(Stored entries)
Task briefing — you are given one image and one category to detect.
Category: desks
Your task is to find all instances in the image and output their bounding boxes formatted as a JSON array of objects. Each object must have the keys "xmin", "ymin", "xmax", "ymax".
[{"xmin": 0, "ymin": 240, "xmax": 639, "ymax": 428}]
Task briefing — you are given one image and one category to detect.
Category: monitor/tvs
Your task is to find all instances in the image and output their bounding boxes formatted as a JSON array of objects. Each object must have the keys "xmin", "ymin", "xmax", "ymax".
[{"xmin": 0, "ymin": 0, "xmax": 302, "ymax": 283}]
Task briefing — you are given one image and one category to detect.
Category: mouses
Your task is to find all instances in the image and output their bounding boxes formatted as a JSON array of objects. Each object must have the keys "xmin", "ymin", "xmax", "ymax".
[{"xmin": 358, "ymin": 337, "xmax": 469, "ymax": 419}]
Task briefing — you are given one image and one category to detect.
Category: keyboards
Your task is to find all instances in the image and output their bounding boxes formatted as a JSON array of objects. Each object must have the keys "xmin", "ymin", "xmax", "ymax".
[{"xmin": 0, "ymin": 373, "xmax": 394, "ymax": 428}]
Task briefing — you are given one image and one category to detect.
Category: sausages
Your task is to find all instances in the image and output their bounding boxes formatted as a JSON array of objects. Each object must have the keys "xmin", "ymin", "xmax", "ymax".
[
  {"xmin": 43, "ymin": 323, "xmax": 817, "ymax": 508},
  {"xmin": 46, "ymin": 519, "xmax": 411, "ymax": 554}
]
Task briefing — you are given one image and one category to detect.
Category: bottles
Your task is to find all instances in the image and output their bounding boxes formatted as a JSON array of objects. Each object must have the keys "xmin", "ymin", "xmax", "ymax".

# Given task
Print every line of the listing above, reproducing each one word for word.

# The reply
Task briefing — you are given one image and one category to detect.
Category: desks
Your task is to find all instances in the image and output their bounding boxes formatted as a JSON array of objects. Each object must have the keys "xmin", "ymin", "xmax", "ymax".
[{"xmin": 0, "ymin": 240, "xmax": 639, "ymax": 428}]
Task briefing — you are given one image and one category to detect.
Category: monitor/tvs
Your task is to find all instances in the image and output their bounding boxes formatted as a JSON array of objects. Each object must have the keys "xmin", "ymin", "xmax", "ymax".
[{"xmin": 0, "ymin": 0, "xmax": 302, "ymax": 283}]
Task briefing — you are given one image and one category to detect.
Category: mouses
Your task is to find all instances in the image and output their bounding boxes formatted as a JSON array of objects. Each object must have the keys "xmin", "ymin", "xmax", "ymax".
[{"xmin": 358, "ymin": 337, "xmax": 469, "ymax": 419}]
Task briefing — you are given one image and one category to detect.
Category: keyboards
Your task is to find all instances in the image and output their bounding boxes formatted as a JSON array of objects. Each object must have the keys "xmin", "ymin", "xmax", "ymax".
[{"xmin": 0, "ymin": 373, "xmax": 394, "ymax": 428}]
Task briefing — you are given one image and one category to detect.
Category: sausages
Your task is to find all instances in the image and output their bounding boxes formatted as a JSON array of objects. Each object must have the keys "xmin", "ymin", "xmax", "ymax".
[
  {"xmin": 43, "ymin": 323, "xmax": 817, "ymax": 508},
  {"xmin": 46, "ymin": 519, "xmax": 411, "ymax": 554}
]
Task briefing — you are given one image and one category to detect.
Category: bottles
Your task is to find all instances in the image and output their bounding boxes formatted as a JSON array of objects. Each object must have the keys "xmin", "ymin", "xmax", "ymax".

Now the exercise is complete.